• [Material shown]:
• • •
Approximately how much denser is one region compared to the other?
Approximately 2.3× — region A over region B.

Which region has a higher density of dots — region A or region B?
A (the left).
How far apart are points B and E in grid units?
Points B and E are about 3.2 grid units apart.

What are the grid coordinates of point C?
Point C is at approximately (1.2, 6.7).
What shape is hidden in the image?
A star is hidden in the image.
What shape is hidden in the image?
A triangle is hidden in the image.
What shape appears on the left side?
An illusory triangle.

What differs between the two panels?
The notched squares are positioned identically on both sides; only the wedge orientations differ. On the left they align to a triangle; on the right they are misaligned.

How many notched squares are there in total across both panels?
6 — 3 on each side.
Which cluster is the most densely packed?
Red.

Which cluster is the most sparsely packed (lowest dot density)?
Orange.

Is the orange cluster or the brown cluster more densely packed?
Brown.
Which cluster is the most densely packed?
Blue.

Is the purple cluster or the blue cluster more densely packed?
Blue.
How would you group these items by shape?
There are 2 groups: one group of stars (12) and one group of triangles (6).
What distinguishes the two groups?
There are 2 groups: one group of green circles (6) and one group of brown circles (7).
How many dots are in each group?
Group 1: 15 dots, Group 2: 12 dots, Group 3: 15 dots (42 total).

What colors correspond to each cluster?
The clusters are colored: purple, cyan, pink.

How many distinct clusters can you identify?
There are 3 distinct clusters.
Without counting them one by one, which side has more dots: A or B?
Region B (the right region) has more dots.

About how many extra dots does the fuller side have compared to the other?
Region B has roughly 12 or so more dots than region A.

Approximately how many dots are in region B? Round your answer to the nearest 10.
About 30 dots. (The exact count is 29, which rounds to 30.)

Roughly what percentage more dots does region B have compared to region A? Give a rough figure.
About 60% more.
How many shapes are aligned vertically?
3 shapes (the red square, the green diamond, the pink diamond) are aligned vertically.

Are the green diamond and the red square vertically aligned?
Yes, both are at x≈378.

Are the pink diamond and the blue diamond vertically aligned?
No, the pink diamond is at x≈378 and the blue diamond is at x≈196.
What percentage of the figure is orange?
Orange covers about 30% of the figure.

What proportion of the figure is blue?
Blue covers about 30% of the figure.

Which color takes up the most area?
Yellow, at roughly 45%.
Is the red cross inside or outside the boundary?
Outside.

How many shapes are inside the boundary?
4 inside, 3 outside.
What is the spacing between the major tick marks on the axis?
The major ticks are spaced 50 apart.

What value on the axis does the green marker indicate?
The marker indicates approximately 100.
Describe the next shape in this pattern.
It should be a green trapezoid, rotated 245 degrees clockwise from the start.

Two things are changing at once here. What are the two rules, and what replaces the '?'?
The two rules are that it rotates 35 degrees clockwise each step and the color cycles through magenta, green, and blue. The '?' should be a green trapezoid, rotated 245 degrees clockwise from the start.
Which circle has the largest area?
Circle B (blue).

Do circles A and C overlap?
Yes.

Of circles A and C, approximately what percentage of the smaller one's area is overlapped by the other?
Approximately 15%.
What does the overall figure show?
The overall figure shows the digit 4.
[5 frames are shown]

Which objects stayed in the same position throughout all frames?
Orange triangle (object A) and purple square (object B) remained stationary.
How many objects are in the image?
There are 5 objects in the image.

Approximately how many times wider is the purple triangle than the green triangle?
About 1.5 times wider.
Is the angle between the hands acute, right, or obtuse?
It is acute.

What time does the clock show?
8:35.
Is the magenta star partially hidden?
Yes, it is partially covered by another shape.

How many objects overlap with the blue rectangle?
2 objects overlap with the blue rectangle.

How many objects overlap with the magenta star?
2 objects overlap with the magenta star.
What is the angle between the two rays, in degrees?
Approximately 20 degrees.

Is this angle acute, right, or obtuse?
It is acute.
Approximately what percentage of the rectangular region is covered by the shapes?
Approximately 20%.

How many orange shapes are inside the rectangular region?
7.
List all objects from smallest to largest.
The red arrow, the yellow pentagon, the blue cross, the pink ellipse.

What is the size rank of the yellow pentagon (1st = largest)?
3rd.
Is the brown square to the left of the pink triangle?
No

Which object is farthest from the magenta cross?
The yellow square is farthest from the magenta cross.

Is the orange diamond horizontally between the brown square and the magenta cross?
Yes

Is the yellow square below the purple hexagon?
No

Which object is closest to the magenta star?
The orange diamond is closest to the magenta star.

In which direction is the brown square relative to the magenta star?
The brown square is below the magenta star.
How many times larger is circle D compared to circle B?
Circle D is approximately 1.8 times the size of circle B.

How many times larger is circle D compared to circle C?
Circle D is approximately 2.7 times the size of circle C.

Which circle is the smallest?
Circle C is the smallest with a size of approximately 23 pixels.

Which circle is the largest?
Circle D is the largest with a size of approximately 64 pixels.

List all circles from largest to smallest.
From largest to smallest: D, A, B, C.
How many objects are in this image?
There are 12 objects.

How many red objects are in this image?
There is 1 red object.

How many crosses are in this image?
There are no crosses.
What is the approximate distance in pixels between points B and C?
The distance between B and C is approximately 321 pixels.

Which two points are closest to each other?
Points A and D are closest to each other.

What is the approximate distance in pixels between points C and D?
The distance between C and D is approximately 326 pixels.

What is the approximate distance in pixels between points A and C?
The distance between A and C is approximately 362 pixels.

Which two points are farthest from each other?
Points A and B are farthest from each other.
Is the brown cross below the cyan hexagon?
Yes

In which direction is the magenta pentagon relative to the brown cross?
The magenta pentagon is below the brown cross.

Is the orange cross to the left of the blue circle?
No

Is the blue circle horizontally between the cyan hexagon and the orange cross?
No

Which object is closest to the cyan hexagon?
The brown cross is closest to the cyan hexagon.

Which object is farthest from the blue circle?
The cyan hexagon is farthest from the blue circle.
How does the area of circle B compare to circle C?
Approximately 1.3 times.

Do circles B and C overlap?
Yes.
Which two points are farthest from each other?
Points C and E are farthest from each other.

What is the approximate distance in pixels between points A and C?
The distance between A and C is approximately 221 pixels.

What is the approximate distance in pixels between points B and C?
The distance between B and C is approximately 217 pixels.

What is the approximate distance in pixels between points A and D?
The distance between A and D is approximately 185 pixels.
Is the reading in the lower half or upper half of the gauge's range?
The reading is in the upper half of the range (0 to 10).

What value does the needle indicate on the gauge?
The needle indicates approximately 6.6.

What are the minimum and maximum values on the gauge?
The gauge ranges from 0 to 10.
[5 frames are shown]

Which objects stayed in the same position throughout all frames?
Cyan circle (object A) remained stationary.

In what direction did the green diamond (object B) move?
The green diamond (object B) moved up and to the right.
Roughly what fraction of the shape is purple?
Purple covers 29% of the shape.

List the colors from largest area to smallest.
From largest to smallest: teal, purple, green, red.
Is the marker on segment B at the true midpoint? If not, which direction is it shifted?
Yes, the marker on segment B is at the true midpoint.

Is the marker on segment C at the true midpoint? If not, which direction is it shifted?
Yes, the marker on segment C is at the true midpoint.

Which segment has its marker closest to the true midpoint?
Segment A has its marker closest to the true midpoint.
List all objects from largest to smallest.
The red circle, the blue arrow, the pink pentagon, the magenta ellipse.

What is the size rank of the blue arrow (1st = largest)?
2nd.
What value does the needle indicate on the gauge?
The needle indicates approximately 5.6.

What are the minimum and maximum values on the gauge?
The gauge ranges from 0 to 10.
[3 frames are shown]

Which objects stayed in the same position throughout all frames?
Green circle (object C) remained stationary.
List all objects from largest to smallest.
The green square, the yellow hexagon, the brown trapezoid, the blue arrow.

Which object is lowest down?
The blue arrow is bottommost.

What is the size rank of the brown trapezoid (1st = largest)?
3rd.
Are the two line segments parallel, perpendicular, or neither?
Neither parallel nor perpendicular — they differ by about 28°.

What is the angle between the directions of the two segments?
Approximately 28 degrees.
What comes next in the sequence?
• • •
• [Set problem]: Your task is to repeat the data exactly; please include every line.

• [Result]:
Approximately how much denser is one region compared to the other?
Approximately 2.3× — region A over region B.

Which region has a higher density of dots — region A or region B?
A (the left).
How far apart are points B and E in grid units?
Points B and E are about 3.2 grid units apart.

What are the grid coordinates of point C?
Point C is at approximately (1.2, 6.7).
What shape is hidden in the image?
A star is hidden in the image.
What shape is hidden in the image?
A triangle is hidden in the image.
What shape appears on the left side?
An illusory triangle.

What differs between the two panels?
The notched squares are positioned identically on both sides; only the wedge orientations differ. On the left they align to a triangle; on the right they are misaligned.

How many notched squares are there in total across both panels?
6 — 3 on each side.
Which cluster is the most densely packed?
Red.

Which cluster is the most sparsely packed (lowest dot density)?
Orange.

Is the orange cluster or the brown cluster more densely packed?
Brown.
Which cluster is the most densely packed?
Blue.

Is the purple cluster or the blue cluster more densely packed?
Blue.
How would you group these items by shape?
There are 2 groups: one group of stars (12) and one group of triangles (6).
What distinguishes the two groups?
There are 2 groups: one group of green circles (6) and one group of brown circles (7).
How many dots are in each group?
Group 1: 15 dots, Group 2: 12 dots, Group 3: 15 dots (42 total).

What colors correspond to each cluster?
The clusters are colored: purple, cyan, pink.

How many distinct clusters can you identify?
There are 3 distinct clusters.
Without counting them one by one, which side has more dots: A or B?
Region B (the right region) has more dots.

About how many extra dots does the fuller side have compared to the other?
Region B has roughly 12 or so more dots than region A.

Approximately how many dots are in region B? Round your answer to the nearest 10.
About 30 dots. (The exact count is 29, which rounds to 30.)

Roughly what percentage more dots does region B have compared to region A? Give a rough figure.
About 60% more.
How many shapes are aligned vertically?
3 shapes (the red square, the green diamond, the pink diamond) are aligned vertically.

Are the green diamond and the red square vertically aligned?
Yes, both are at x≈378.

Are the pink diamond and the blue diamond vertically aligned?
No, the pink diamond is at x≈378 and the blue diamond is at x≈196.
What percentage of the figure is orange?
Orange covers about 30% of the figure.

What proportion of the figure is blue?
Blue covers about 30% of the figure.

Which color takes up the most area?
Yellow, at roughly 45%.
Is the red cross inside or outside the boundary?
Outside.

How many shapes are inside the boundary?
4 inside, 3 outside.
What is the spacing between the major tick marks on the axis?
The major ticks are spaced 50 apart.

What value on the axis does the green marker indicate?
The marker indicates approximately 100.
Describe the next shape in this pattern.
It should be a green trapezoid, rotated 245 degrees clockwise from the start.

Two things are changing at once here. What are the two rules, and what replaces the '?'?
The two rules are that it rotates 35 degrees clockwise each step and the color cycles through magenta, green, and blue. The '?' should be a green trapezoid, rotated 245 degrees clockwise from the start.
Which circle has the largest area?
Circle B (blue).

Do circles A and C overlap?
Yes.

Of circles A and C, approximately what percentage of the smaller one's area is overlapped by the other?
Approximately 15%.
What does the overall figure show?
The overall figure shows the digit 4.
[5 frames are shown]

Which objects stayed in the same position throughout all frames?
Orange triangle (object A) and purple square (object B) remained stationary.
How many objects are in the image?
There are 5 objects in the image.

Approximately how many times wider is the purple triangle than the green triangle?
About 1.5 times wider.
Is the angle between the hands acute, right, or obtuse?
It is acute.

What time does the clock show?
8:35.
Is the magenta star partially hidden?
Yes, it is partially covered by another shape.

How many objects overlap with the blue rectangle?
2 objects overlap with the blue rectangle.

How many objects overlap with the magenta star?
2 objects overlap with the magenta star.
What is the angle between the two rays, in degrees?
Approximately 20 degrees.

Is this angle acute, right, or obtuse?
It is acute.
Approximately what percentage of the rectangular region is covered by the shapes?
Approximately 20%.

How many orange shapes are inside the rectangular region?
7.
List all objects from smallest to largest.
The red arrow, the yellow pentagon, the blue cross, the pink ellipse.

What is the size rank of the yellow pentagon (1st = largest)?
3rd.
Is the brown square to the left of the pink triangle?
No

Which object is farthest from the magenta cross?
The yellow square is farthest from the magenta cross.

Is the orange diamond horizontally between the brown square and the magenta cross?
Yes

Is the yellow square below the purple hexagon?
No

Which object is closest to the magenta star?
The orange diamond is closest to the magenta star.

In which direction is the brown square relative to the magenta star?
The brown square is below the magenta star.
How many times larger is circle D compared to circle B?
Circle D is approximately 1.8 times the size of circle B.

How many times larger is circle D compared to circle C?
Circle D is approximately 2.7 times the size of circle C.

Which circle is the smallest?
Circle C is the smallest with a size of approximately 23 pixels.

Which circle is the largest?
Circle D is the largest with a size of approximately 64 pixels.

List all circles from largest to smallest.
From largest to smallest: D, A, B, C.
How many objects are in this image?
There are 12 objects.

How many red objects are in this image?
There is 1 red object.

How many crosses are in this image?
There are no crosses.
What is the approximate distance in pixels between points B and C?
The distance between B and C is approximately 321 pixels.

Which two points are closest to each other?
Points A and D are closest to each other.

What is the approximate distance in pixels between points C and D?
The distance between C and D is approximately 326 pixels.

What is the approximate distance in pixels between points A and C?
The distance between A and C is approximately 362 pixels.

Which two points are farthest from each other?
Points A and B are farthest from each other.
Is the brown cross below the cyan hexagon?
Yes

In which direction is the magenta pentagon relative to the brown cross?
The magenta pentagon is below the brown cross.

Is the orange cross to the left of the blue circle?
No

Is the blue circle horizontally between the cyan hexagon and the orange cross?
No

Which object is closest to the cyan hexagon?
The brown cross is closest to the cyan hexagon.

Which object is farthest from the blue circle?
The cyan hexagon is farthest from the blue circle.
How does the area of circle B compare to circle C?
Approximately 1.3 times.

Do circles B and C overlap?
Yes.
Which two points are farthest from each other?
Points C and E are farthest from each other.

What is the approximate distance in pixels between points A and C?
The distance between A and C is approximately 221 pixels.

What is the approximate distance in pixels between points B and C?
The distance between B and C is approximately 217 pixels.

What is the approximate distance in pixels between points A and D?
The distance between A and D is approximately 185 pixels.
Is the reading in the lower half or upper half of the gauge's range?
The reading is in the upper half of the range (0 to 10).

What value does the needle indicate on the gauge?
The needle indicates approximately 6.6.

What are the minimum and maximum values on the gauge?
The gauge ranges from 0 to 10.
[5 frames are shown]

Which objects stayed in the same position throughout all frames?
Cyan circle (object A) remained stationary.

In what direction did the green diamond (object B) move?
The green diamond (object B) moved up and to the right.
Roughly what fraction of the shape is purple?
Purple covers 29% of the shape.

List the colors from largest area to smallest.
From largest to smallest: teal, purple, green, red.
Is the marker on segment B at the true midpoint? If not, which direction is it shifted?
Yes, the marker on segment B is at the true midpoint.

Is the marker on segment C at the true midpoint? If not, which direction is it shifted?
Yes, the marker on segment C is at the true midpoint.

Which segment has its marker closest to the true midpoint?
Segment A has its marker closest to the true midpoint.
List all objects from largest to smallest.
The red circle, the blue arrow, the pink pentagon, the magenta ellipse.

What is the size rank of the blue arrow (1st = largest)?
2nd.
What value does the needle indicate on the gauge?
The needle indicates approximately 5.6.

What are the minimum and maximum values on the gauge?
The gauge ranges from 0 to 10.
[3 frames are shown]

Which objects stayed in the same position throughout all frames?
Green circle (object C) remained stationary.
List all objects from largest to smallest.
The green square, the yellow hexagon, the brown trapezoid, the blue arrow.

Which object is lowest down?
The blue arrow is bottommost.

What is the size rank of the brown trapezoid (1st = largest)?
3rd.
Are the two line segments parallel, perpendicular, or neither?
Neither parallel nor perpendicular — they differ by about 28°.

What is the angle between the directions of the two segments?
Approximately 28 degrees.
What comes next in the sequence?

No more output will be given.